● **TASK GOAL**
Give every entry again, word for word and in full.
━━━━━━━━━━━━━━━━━━━━━━━━━━━━━━
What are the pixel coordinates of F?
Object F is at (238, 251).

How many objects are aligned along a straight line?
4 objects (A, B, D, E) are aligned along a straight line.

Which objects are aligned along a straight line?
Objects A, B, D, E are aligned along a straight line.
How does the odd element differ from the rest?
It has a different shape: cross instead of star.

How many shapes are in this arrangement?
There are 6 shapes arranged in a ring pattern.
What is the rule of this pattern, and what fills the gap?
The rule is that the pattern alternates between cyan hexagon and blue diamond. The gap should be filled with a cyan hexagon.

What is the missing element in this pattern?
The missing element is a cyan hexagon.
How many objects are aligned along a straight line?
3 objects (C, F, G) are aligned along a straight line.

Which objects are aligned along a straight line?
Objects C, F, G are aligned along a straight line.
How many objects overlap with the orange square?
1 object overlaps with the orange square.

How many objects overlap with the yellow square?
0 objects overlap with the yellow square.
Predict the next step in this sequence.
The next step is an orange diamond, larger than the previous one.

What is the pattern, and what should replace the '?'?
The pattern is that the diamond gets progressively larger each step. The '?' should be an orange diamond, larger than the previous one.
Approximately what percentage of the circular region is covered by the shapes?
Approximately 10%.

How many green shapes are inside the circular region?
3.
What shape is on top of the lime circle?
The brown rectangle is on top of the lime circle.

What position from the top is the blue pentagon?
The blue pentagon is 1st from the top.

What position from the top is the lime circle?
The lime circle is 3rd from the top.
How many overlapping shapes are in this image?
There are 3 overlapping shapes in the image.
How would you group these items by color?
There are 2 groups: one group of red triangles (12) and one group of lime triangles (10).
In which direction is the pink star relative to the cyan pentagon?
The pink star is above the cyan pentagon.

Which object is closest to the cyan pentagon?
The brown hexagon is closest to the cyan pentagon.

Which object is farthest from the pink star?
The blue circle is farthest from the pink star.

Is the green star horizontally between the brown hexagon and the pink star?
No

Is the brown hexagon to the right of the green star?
━━━━━━━━━━━━━━━━━━━━━━━━━━━━━━
● **ANSWER TO THIS PROBLEM**
What are the pixel coordinates of F?
Object F is at (238, 251).

How many objects are aligned along a straight line?
4 objects (A, B, D, E) are aligned along a straight line.

Which objects are aligned along a straight line?
Objects A, B, D, E are aligned along a straight line.
How does the odd element differ from the rest?
It has a different shape: cross instead of star.

How many shapes are in this arrangement?
There are 6 shapes arranged in a ring pattern.
What is the rule of this pattern, and what fills the gap?
The rule is that the pattern alternates between cyan hexagon and blue diamond. The gap should be filled with a cyan hexagon.

What is the missing element in this pattern?
The missing element is a cyan hexagon.
How many objects are aligned along a straight line?
3 objects (C, F, G) are aligned along a straight line.

Which objects are aligned along a straight line?
Objects C, F, G are aligned along a straight line.
How many objects overlap with the orange square?
1 object overlaps with the orange square.

How many objects overlap with the yellow square?
0 objects overlap with the yellow square.
Predict the next step in this sequence.
The next step is an orange diamond, larger than the previous one.

What is the pattern, and what should replace the '?'?
The pattern is that the diamond gets progressively larger each step. The '?' should be an orange diamond, larger than the previous one.
Approximately what percentage of the circular region is covered by the shapes?
Approximately 10%.

How many green shapes are inside the circular region?
3.
What shape is on top of the lime circle?
The brown rectangle is on top of the lime circle.

What position from the top is the blue pentagon?
The blue pentagon is 1st from the top.

What position from the top is the lime circle?
The lime circle is 3rd from the top.
How many overlapping shapes are in this image?
There are 3 overlapping shapes in the image.
How would you group these items by color?
There are 2 groups: one group of red triangles (12) and one group of lime triangles (10).
In which direction is the pink star relative to the cyan pentagon?
The pink star is above the cyan pentagon.

Which object is closest to the cyan pentagon?
The brown hexagon is closest to the cyan pentagon.

Which object is farthest from the pink star?
The blue circle is farthest from the pink star.

Is the green star horizontally between the brown hexagon and the pink star?
No

Is the brown hexagon to the right of the green star?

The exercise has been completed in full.